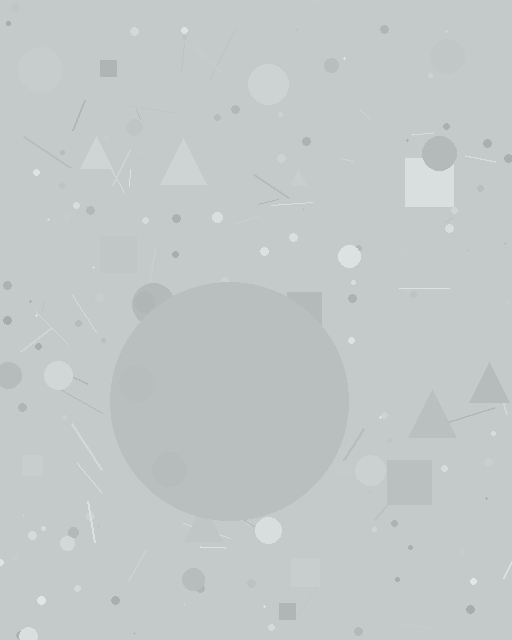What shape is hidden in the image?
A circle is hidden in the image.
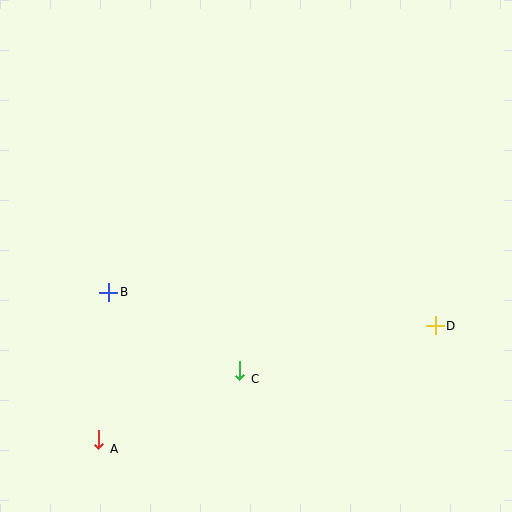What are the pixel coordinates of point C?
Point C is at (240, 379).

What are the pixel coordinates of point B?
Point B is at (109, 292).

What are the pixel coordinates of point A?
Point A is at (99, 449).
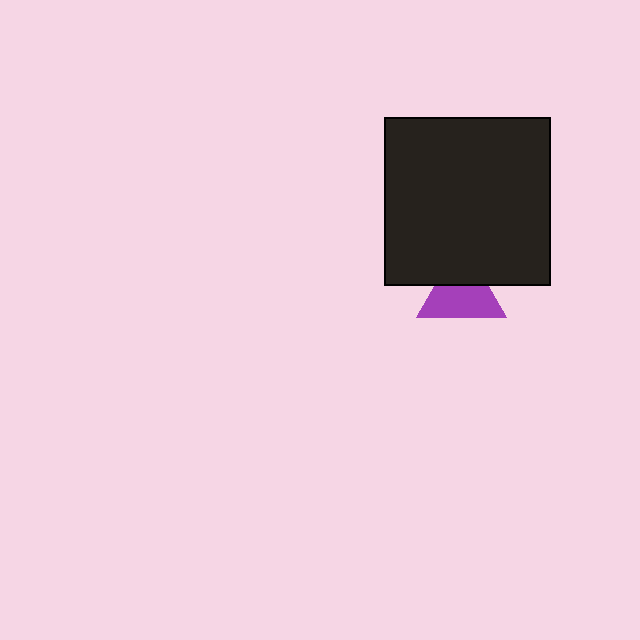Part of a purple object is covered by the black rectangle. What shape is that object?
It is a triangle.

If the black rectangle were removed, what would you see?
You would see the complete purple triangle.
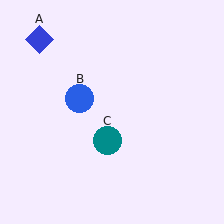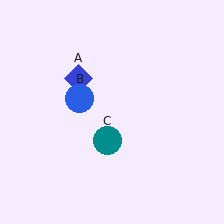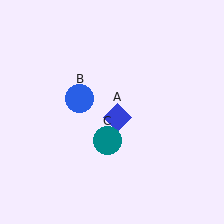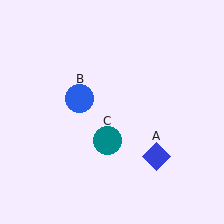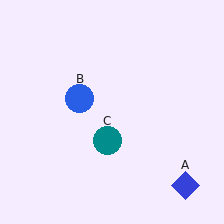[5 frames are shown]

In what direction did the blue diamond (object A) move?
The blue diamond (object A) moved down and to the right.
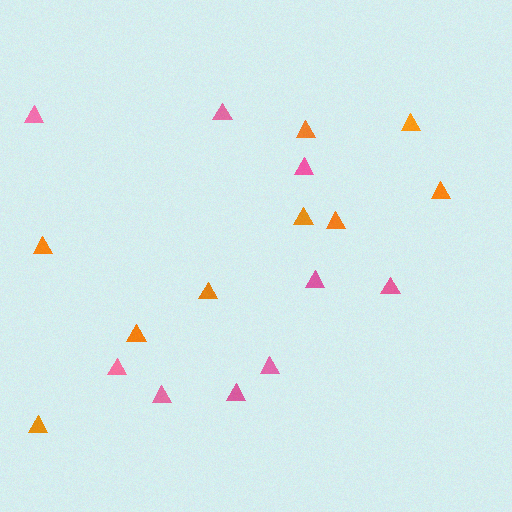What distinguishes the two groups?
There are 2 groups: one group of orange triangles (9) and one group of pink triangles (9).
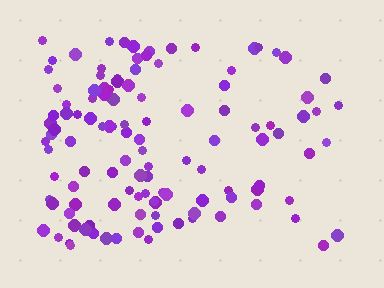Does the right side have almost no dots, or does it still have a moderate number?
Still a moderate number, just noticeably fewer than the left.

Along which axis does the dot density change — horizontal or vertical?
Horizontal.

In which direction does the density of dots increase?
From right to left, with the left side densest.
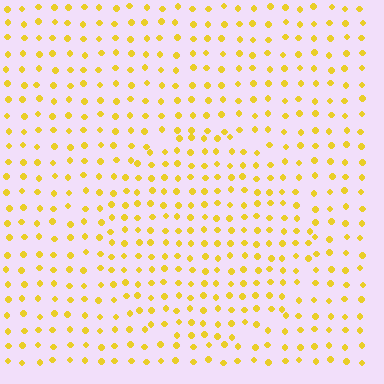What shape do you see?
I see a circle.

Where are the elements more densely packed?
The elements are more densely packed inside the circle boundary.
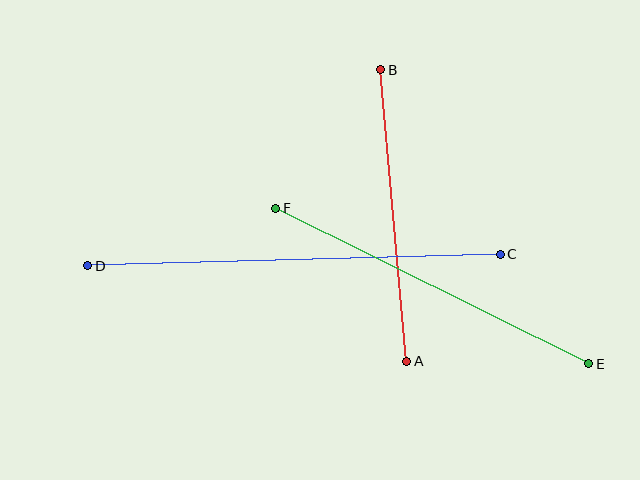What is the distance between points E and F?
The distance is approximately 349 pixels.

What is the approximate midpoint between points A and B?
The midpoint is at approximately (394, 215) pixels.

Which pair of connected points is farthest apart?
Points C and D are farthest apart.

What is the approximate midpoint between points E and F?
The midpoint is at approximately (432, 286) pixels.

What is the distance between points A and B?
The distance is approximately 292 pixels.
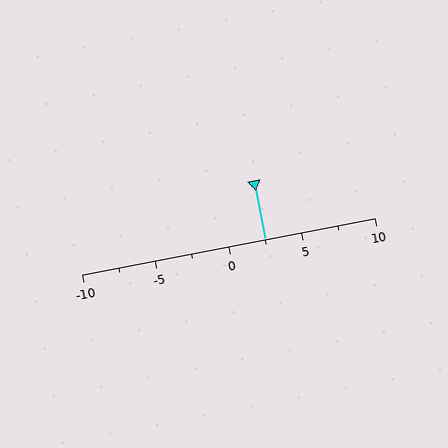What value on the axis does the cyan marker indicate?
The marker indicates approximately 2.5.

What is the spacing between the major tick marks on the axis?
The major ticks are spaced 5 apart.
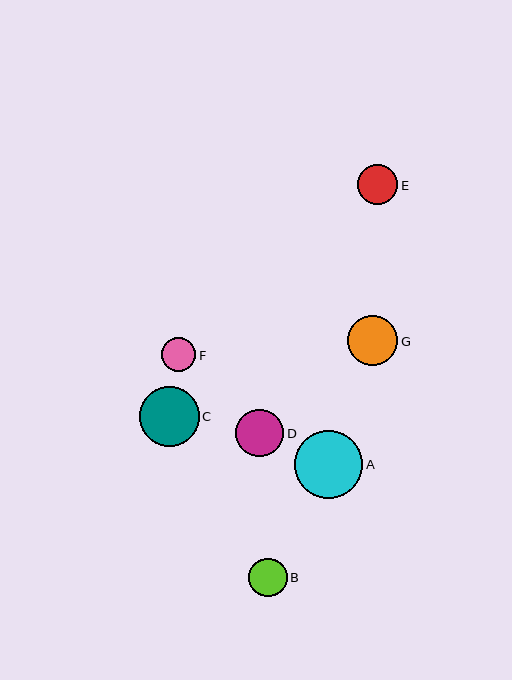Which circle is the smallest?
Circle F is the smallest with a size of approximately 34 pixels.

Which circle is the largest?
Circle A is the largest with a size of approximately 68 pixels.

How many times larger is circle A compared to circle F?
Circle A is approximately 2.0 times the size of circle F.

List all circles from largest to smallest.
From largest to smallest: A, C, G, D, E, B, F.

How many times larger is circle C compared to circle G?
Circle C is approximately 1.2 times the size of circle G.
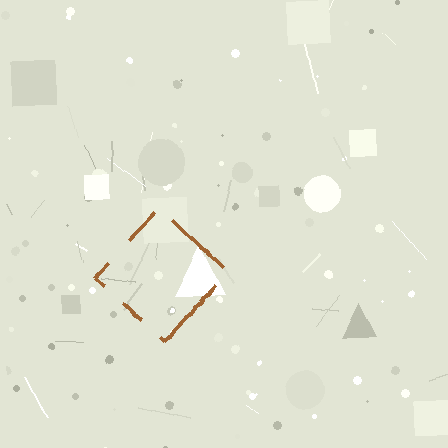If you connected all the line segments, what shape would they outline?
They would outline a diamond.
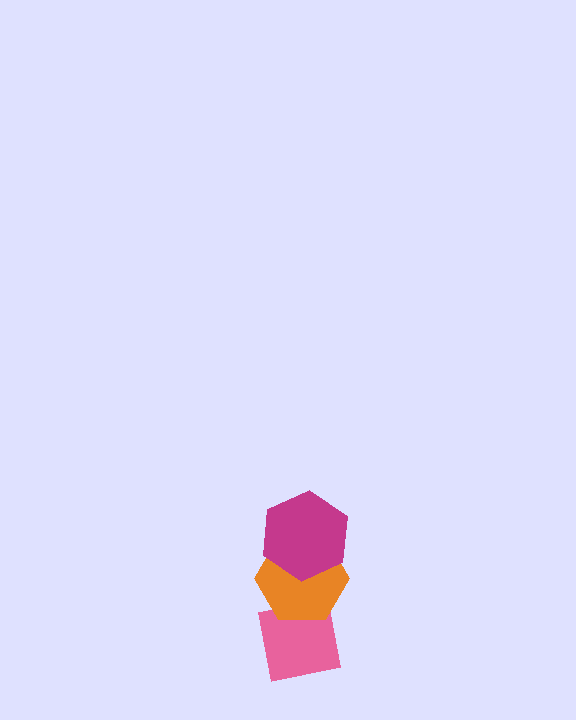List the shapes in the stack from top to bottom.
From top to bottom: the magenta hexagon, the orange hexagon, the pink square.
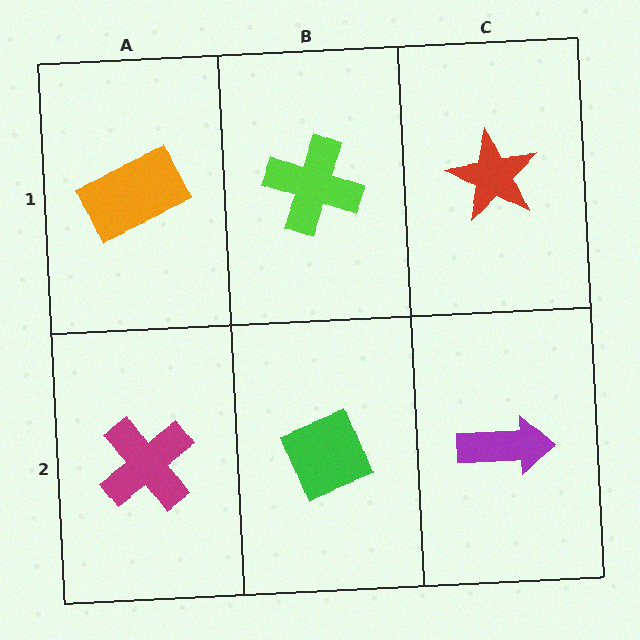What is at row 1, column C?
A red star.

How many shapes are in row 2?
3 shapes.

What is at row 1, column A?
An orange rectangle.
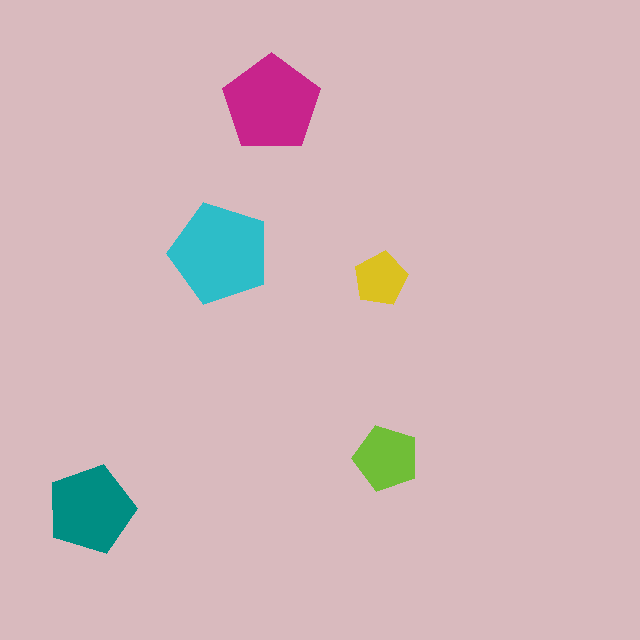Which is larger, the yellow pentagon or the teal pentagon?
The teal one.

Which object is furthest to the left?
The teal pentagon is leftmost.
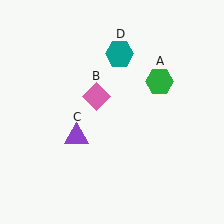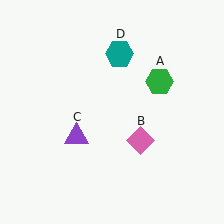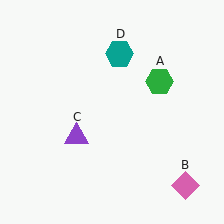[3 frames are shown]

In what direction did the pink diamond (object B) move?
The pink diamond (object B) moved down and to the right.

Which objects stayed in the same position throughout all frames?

- - - - -

Omit the pictures. Transcribe every record exactly.

What shape is hidden in the image?
A circle is hidden in the image.
What are the pixel coordinates of point C?
Point C is at (240, 379).

What are the pixel coordinates of point B?
Point B is at (109, 292).

What are the pixel coordinates of point A?
Point A is at (99, 449).
Part of a purple object is covered by the black rectangle. What shape is that object?
It is a triangle.

If the black rectangle were removed, what would you see?
You would see the complete purple triangle.
[5 frames are shown]

In what direction did the blue diamond (object A) move?
The blue diamond (object A) moved down and to the right.
What distinguishes the two groups?
There are 2 groups: one group of orange triangles (9) and one group of pink triangles (9).
Does the right side have almost no dots, or does it still have a moderate number?
Still a moderate number, just noticeably fewer than the left.

Along which axis does the dot density change — horizontal or vertical?
Horizontal.

In which direction does the density of dots increase?
From right to left, with the left side densest.
What shape do you see?
I see a circle.

Where are the elements more densely packed?
The elements are more densely packed inside the circle boundary.
What is the distance between points E and F?
The distance is approximately 349 pixels.

What is the approximate midpoint between points A and B?
The midpoint is at approximately (394, 215) pixels.

Which pair of connected points is farthest apart?
Points C and D are farthest apart.

What is the approximate midpoint between points E and F?
The midpoint is at approximately (432, 286) pixels.

What is the distance between points A and B?
The distance is approximately 292 pixels.
What value on the axis does the cyan marker indicate?
The marker indicates approximately 2.5.

What is the spacing between the major tick marks on the axis?
The major ticks are spaced 5 apart.
Which circle is the smallest?
Circle F is the smallest with a size of approximately 34 pixels.

Which circle is the largest?
Circle A is the largest with a size of approximately 68 pixels.

How many times larger is circle A compared to circle F?
Circle A is approximately 2.0 times the size of circle F.

List all circles from largest to smallest.
From largest to smallest: A, C, G, D, E, B, F.

How many times larger is circle C compared to circle G?
Circle C is approximately 1.2 times the size of circle G.
If you connected all the line segments, what shape would they outline?
They would outline a diamond.
List the shapes in the stack from top to bottom.
From top to bottom: the magenta hexagon, the orange hexagon, the pink square.
What is at row 1, column C?
A red star.

How many shapes are in row 2?
3 shapes.

What is at row 1, column A?
An orange rectangle.
Which is larger, the yellow pentagon or the teal pentagon?
The teal one.

Which object is furthest to the left?
The teal pentagon is leftmost.
[3 frames are shown]

In what direction did the pink diamond (object B) move?
The pink diamond (object B) moved down and to the right.

Which objects stayed in the same position throughout all frames?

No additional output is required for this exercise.